EXERCISE INPUT:
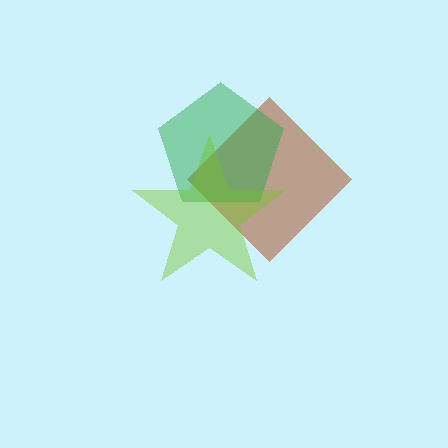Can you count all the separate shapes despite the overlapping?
Yes, there are 3 separate shapes.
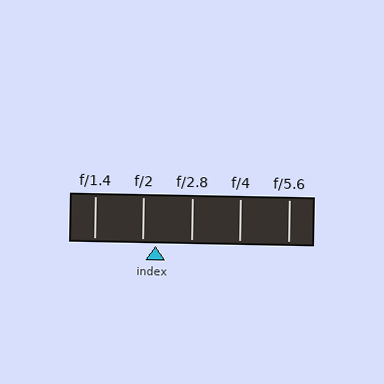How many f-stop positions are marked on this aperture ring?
There are 5 f-stop positions marked.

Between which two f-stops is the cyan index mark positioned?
The index mark is between f/2 and f/2.8.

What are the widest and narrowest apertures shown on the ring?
The widest aperture shown is f/1.4 and the narrowest is f/5.6.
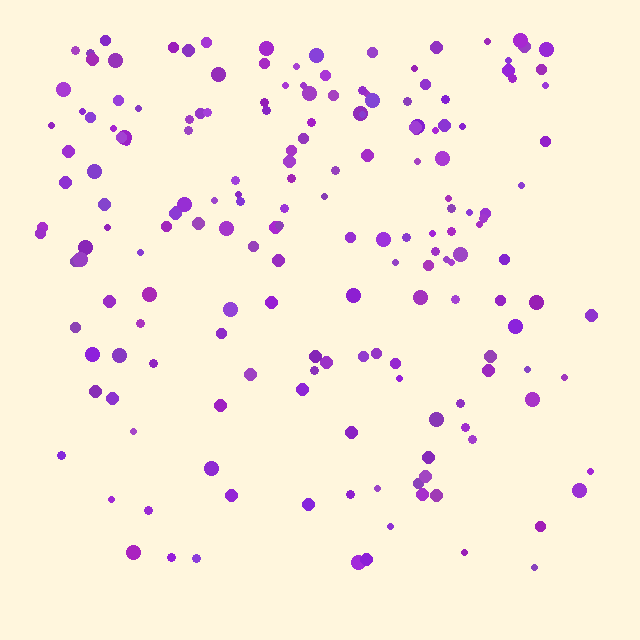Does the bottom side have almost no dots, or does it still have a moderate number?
Still a moderate number, just noticeably fewer than the top.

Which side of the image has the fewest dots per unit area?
The bottom.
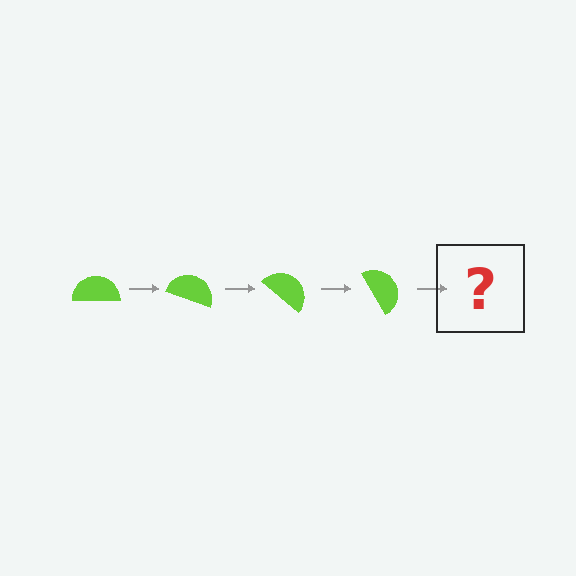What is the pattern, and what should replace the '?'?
The pattern is that the semicircle rotates 20 degrees clockwise each step. The '?' should be a lime semicircle rotated 80 degrees clockwise.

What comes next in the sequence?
The next element should be a lime semicircle rotated 80 degrees clockwise.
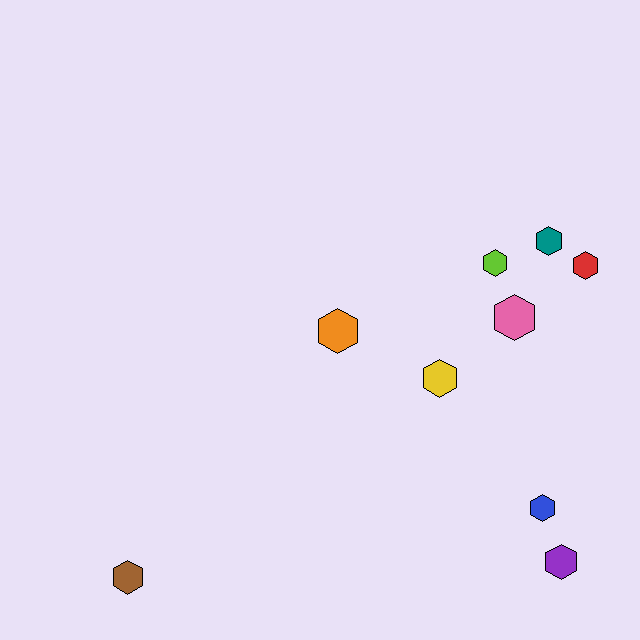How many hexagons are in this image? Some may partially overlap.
There are 9 hexagons.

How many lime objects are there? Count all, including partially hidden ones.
There is 1 lime object.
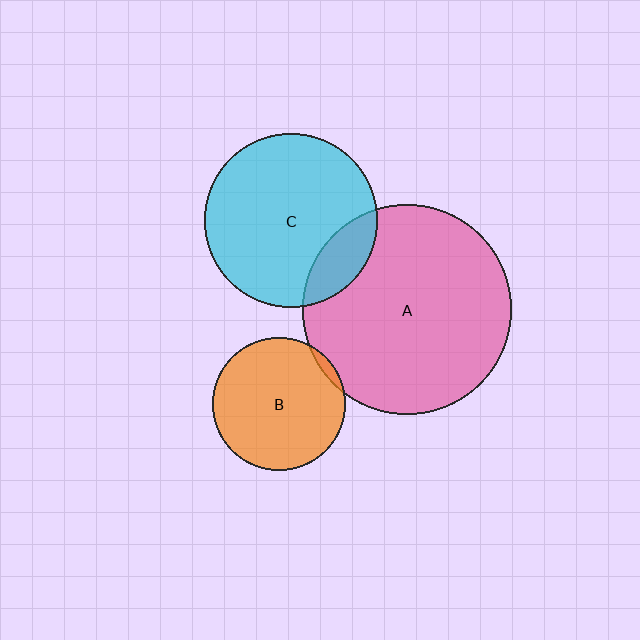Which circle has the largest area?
Circle A (pink).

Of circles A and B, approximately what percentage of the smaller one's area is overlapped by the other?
Approximately 5%.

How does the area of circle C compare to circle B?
Approximately 1.7 times.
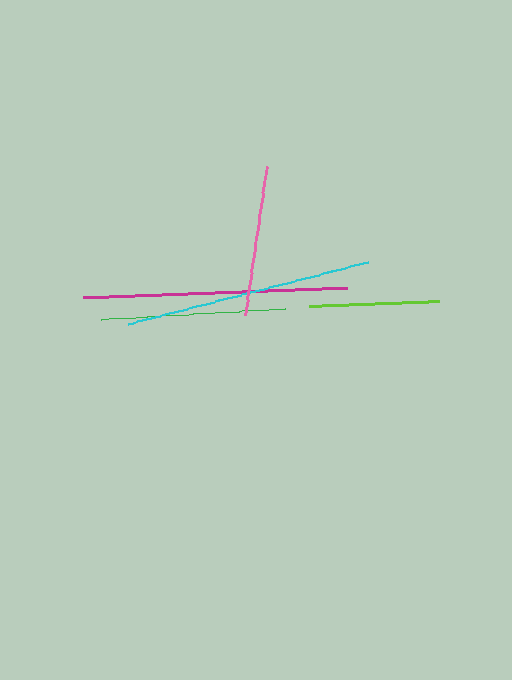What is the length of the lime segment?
The lime segment is approximately 130 pixels long.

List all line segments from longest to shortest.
From longest to shortest: magenta and cyan (about equal), green, pink, lime.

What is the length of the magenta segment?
The magenta segment is approximately 264 pixels long.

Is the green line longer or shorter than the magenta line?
The magenta line is longer than the green line.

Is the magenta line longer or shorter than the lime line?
The magenta line is longer than the lime line.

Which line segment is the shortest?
The lime line is the shortest at approximately 130 pixels.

TASK DIRECTIONS:
Extract the full listing exactly, with the pictures left out.

TASK ANSWER:
Can you count all the separate shapes despite the overlapping?
Yes, there are 3 separate shapes.
How many f-stop positions are marked on this aperture ring?
There are 5 f-stop positions marked.

Between which two f-stops is the cyan index mark positioned?
The index mark is between f/2 and f/2.8.

What are the widest and narrowest apertures shown on the ring?
The widest aperture shown is f/1.4 and the narrowest is f/5.6.
Does the bottom side have almost no dots, or does it still have a moderate number?
Still a moderate number, just noticeably fewer than the top.

Which side of the image has the fewest dots per unit area?
The bottom.
What is the pattern, and what should replace the '?'?
The pattern is that the semicircle rotates 20 degrees clockwise each step. The '?' should be a lime semicircle rotated 80 degrees clockwise.

What comes next in the sequence?
The next element should be a lime semicircle rotated 80 degrees clockwise.
How many hexagons are in this image? Some may partially overlap.
There are 9 hexagons.

How many lime objects are there? Count all, including partially hidden ones.
There is 1 lime object.
Which circle has the largest area?
Circle A (pink).

Of circles A and B, approximately what percentage of the smaller one's area is overlapped by the other?
Approximately 5%.

How does the area of circle C compare to circle B?
Approximately 1.7 times.
What is the length of the lime segment?
The lime segment is approximately 130 pixels long.

List all line segments from longest to shortest.
From longest to shortest: magenta and cyan (about equal), green, pink, lime.

What is the length of the magenta segment?
The magenta segment is approximately 264 pixels long.

Is the green line longer or shorter than the magenta line?
The magenta line is longer than the green line.

Is the magenta line longer or shorter than the lime line?
The magenta line is longer than the lime line.

Which line segment is the shortest?
The lime line is the shortest at approximately 130 pixels.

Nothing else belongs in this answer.